───── DATASET EXCERPTS ─────
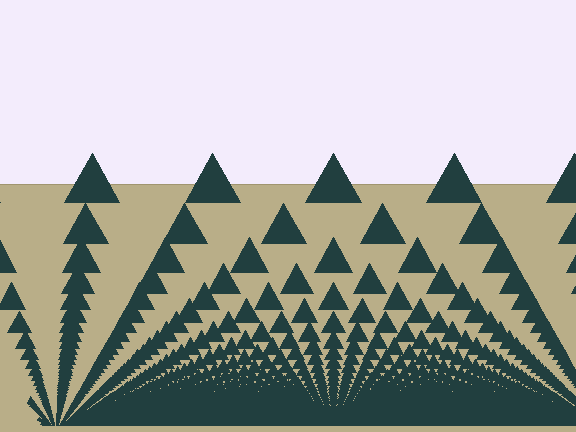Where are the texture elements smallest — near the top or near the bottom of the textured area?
Near the bottom.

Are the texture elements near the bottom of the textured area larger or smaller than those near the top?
Smaller. The gradient is inverted — elements near the bottom are smaller and denser.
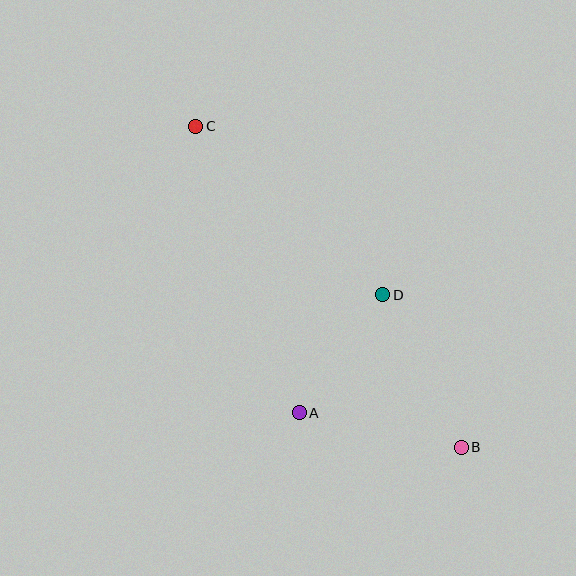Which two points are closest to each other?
Points A and D are closest to each other.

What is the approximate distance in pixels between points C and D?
The distance between C and D is approximately 252 pixels.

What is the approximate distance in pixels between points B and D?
The distance between B and D is approximately 172 pixels.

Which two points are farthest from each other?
Points B and C are farthest from each other.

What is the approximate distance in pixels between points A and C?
─────
§ TASK BRIEF
Reproduce all of the material above word for word. Omit the pictures.

§ TASK RESPONSE
Where are the texture elements smallest — near the top or near the bottom of the textured area?
Near the bottom.

Are the texture elements near the bottom of the textured area larger or smaller than those near the top?
Smaller. The gradient is inverted — elements near the bottom are smaller and denser.
Which two points are closest to each other?
Points A and D are closest to each other.

What is the approximate distance in pixels between points C and D?
The distance between C and D is approximately 252 pixels.

What is the approximate distance in pixels between points B and D?
The distance between B and D is approximately 172 pixels.

Which two points are farthest from each other?
Points B and C are farthest from each other.

What is the approximate distance in pixels between points A and C?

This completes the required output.